» Provided data
— Begin —
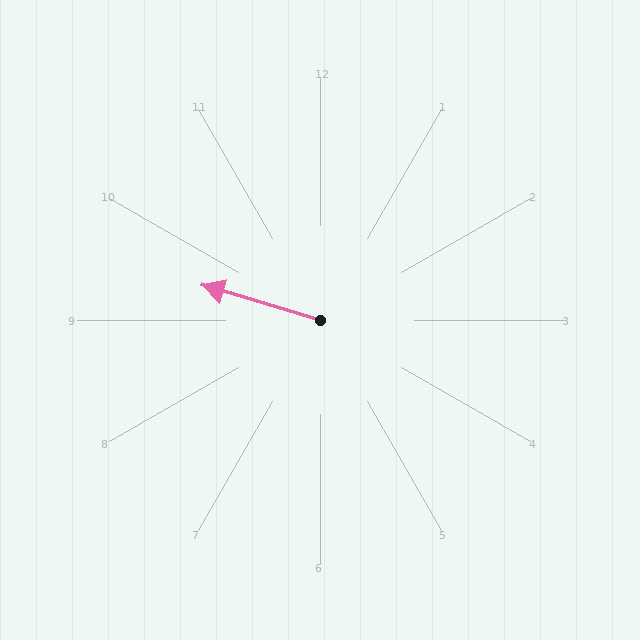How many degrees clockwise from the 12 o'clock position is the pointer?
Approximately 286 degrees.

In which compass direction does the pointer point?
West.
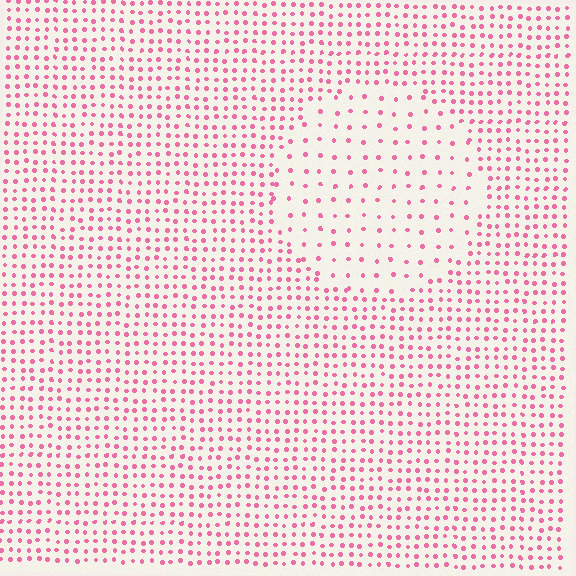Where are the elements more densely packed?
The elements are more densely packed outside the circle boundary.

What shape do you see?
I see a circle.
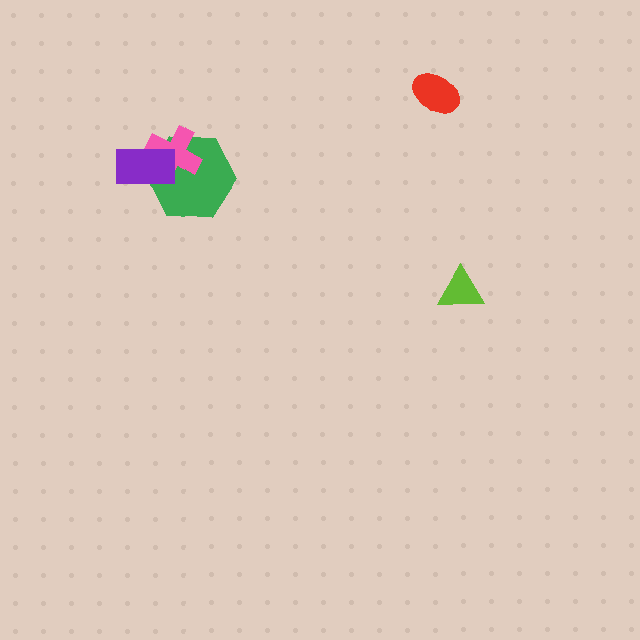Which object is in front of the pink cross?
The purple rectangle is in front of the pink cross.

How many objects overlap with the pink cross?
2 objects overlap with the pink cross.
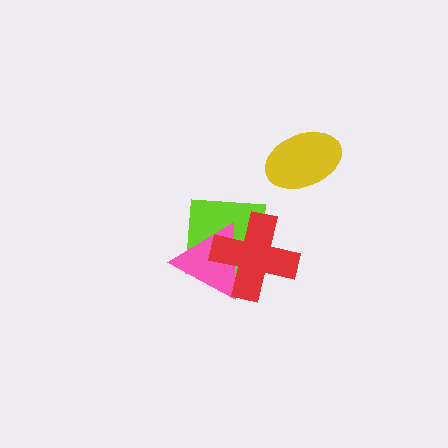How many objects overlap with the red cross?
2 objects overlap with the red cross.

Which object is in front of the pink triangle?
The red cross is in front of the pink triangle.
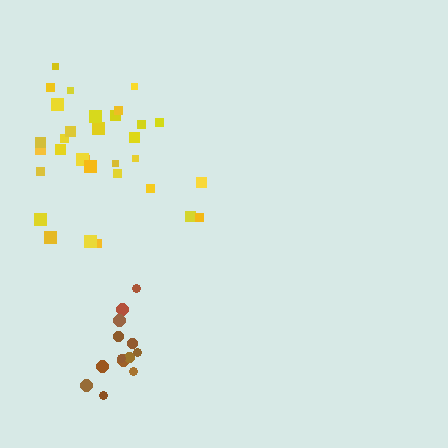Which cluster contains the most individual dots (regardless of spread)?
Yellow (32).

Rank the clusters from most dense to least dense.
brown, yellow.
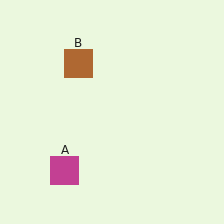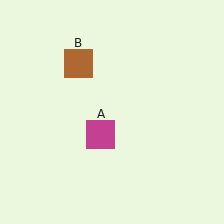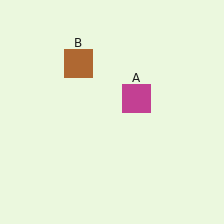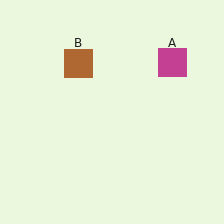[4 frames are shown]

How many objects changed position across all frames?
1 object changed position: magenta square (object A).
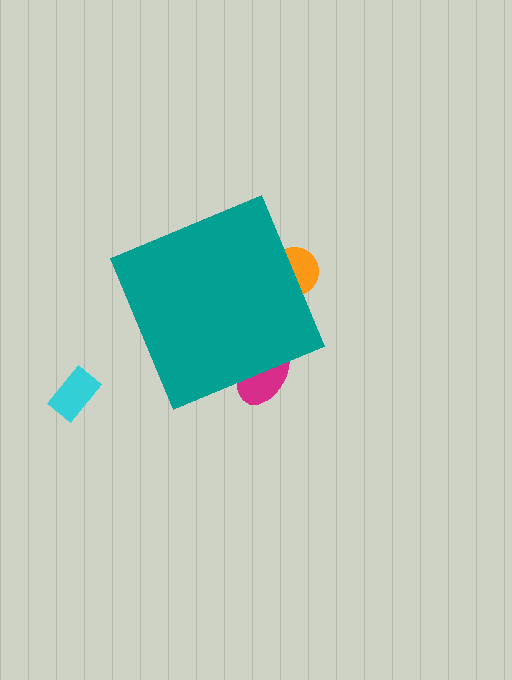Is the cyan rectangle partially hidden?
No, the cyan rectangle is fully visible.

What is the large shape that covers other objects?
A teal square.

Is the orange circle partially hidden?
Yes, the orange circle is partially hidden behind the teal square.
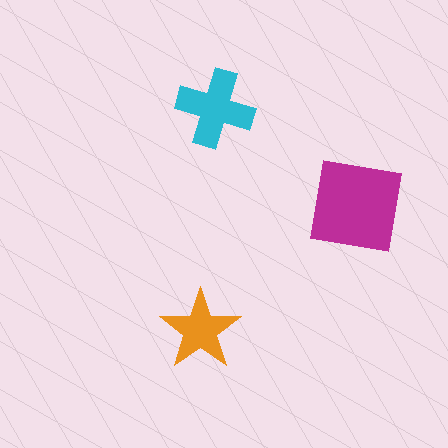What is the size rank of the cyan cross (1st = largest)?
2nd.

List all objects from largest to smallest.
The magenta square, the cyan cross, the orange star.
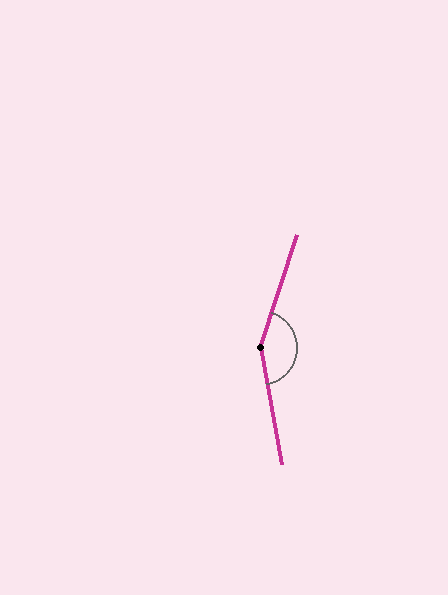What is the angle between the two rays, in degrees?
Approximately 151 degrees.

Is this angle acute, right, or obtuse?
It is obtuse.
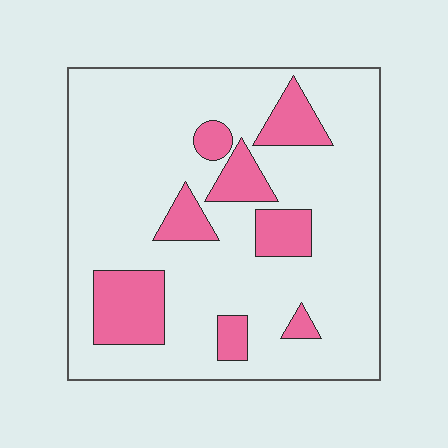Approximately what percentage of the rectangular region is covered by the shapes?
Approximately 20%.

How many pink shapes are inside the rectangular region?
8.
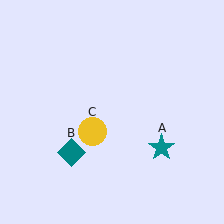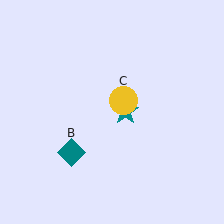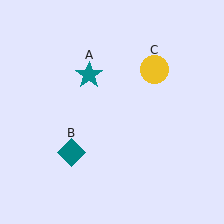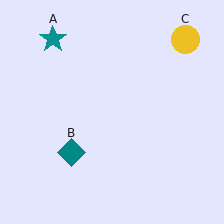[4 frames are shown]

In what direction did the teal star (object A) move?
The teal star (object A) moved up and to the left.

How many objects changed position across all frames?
— End —
» What the task asks
Write the material out again exactly as it appears, dropping the pictures.

» Answer to the problem
How many degrees clockwise from the 12 o'clock position is the pointer?
Approximately 286 degrees.

In which compass direction does the pointer point?
West.
Where are the elements more densely packed?
The elements are more densely packed outside the circle boundary.

What shape do you see?
I see a circle.
Which object is in front of the pink cross?
The purple rectangle is in front of the pink cross.

How many objects overlap with the pink cross?
2 objects overlap with the pink cross.
How many objects overlap with the red cross?
2 objects overlap with the red cross.

Which object is in front of the pink triangle?
The red cross is in front of the pink triangle.
Which cluster contains the most individual dots (regardless of spread)?
Yellow (32).

Rank the clusters from most dense to least dense.
brown, yellow.
[4 frames are shown]

How many objects changed position across all frames?
1 object changed position: magenta square (object A).
Is the cyan rectangle partially hidden?
No, the cyan rectangle is fully visible.

What is the large shape that covers other objects?
A teal square.

Is the orange circle partially hidden?
Yes, the orange circle is partially hidden behind the teal square.
What is the size rank of the cyan cross (1st = largest)?
2nd.

List all objects from largest to smallest.
The magenta square, the cyan cross, the orange star.
What is the angle between the two rays, in degrees?
Approximately 151 degrees.

Is this angle acute, right, or obtuse?
It is obtuse.
Approximately what percentage of the rectangular region is covered by the shapes?
Approximately 20%.

How many pink shapes are inside the rectangular region?
8.
[4 frames are shown]

In what direction did the teal star (object A) move?
The teal star (object A) moved up and to the left.

How many objects changed position across all frames?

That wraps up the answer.